## WHAT IS ASKED
Give again, verbatim, the lines between the line that contains "[Two images are shown]" and the line that contains "What are the grid coordinates of point A?", counting both ends. Pictures are excluded from the copy.

::::

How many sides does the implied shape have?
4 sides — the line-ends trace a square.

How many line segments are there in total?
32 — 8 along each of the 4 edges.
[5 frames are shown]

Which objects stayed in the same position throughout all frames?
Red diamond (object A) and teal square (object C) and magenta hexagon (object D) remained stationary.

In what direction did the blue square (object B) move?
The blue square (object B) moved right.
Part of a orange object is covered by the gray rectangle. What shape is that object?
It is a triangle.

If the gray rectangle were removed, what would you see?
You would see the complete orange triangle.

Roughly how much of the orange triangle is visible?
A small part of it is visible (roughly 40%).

::::

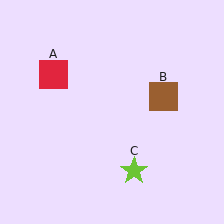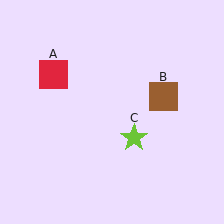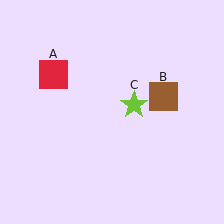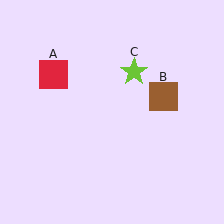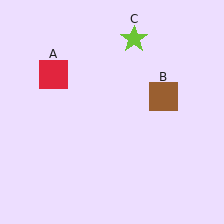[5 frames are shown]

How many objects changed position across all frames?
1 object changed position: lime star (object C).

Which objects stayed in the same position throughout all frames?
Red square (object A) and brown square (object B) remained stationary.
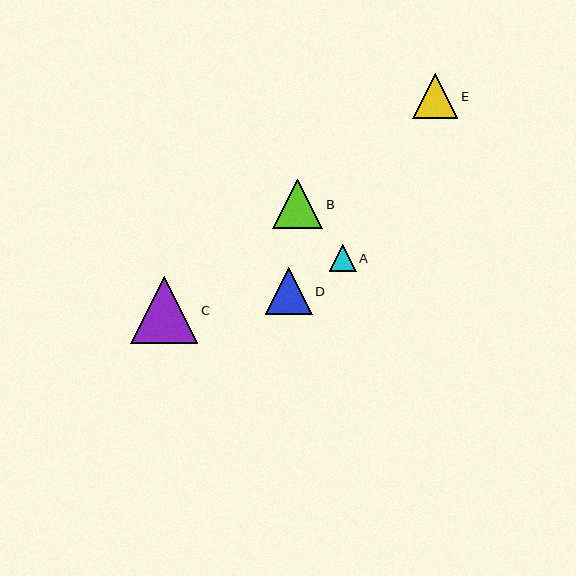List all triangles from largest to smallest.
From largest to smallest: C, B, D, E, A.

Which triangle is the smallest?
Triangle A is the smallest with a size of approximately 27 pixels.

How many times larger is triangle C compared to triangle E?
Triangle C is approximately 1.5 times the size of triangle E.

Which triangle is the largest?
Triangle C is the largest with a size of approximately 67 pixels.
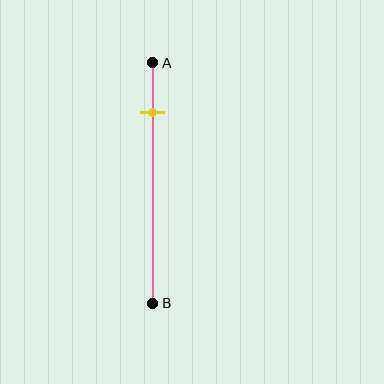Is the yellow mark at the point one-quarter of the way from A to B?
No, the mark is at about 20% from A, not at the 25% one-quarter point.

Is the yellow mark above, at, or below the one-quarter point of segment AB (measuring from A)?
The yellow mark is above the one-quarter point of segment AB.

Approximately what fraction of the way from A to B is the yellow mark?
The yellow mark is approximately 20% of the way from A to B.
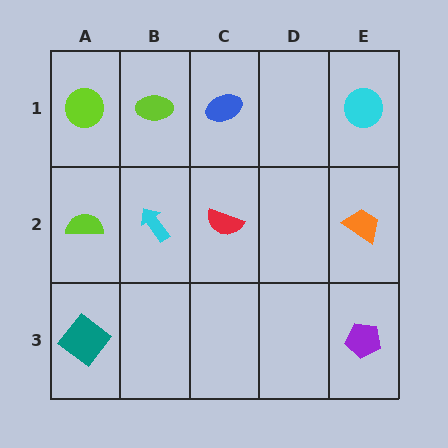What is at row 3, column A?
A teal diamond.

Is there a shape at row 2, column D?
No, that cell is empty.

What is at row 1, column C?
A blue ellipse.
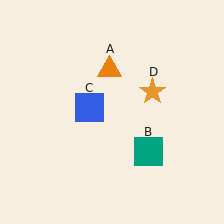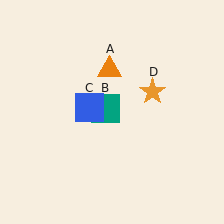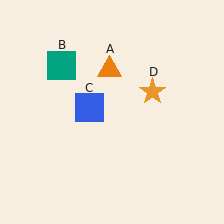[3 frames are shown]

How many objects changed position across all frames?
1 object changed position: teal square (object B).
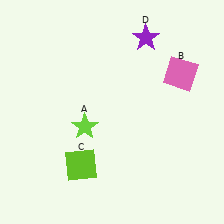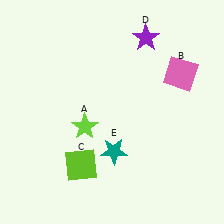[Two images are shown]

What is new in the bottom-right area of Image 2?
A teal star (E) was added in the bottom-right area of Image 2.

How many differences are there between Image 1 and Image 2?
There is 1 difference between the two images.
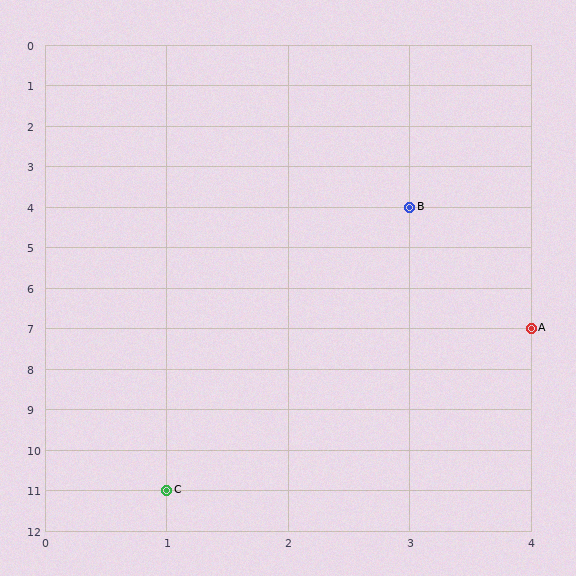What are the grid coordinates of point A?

::::

## EXPECTED ANSWER
[Two images are shown]

What is new in the bottom-right area of Image 2?
A teal star (E) was added in the bottom-right area of Image 2.

How many differences are there between Image 1 and Image 2?
There is 1 difference between the two images.
What are the grid coordinates of point A?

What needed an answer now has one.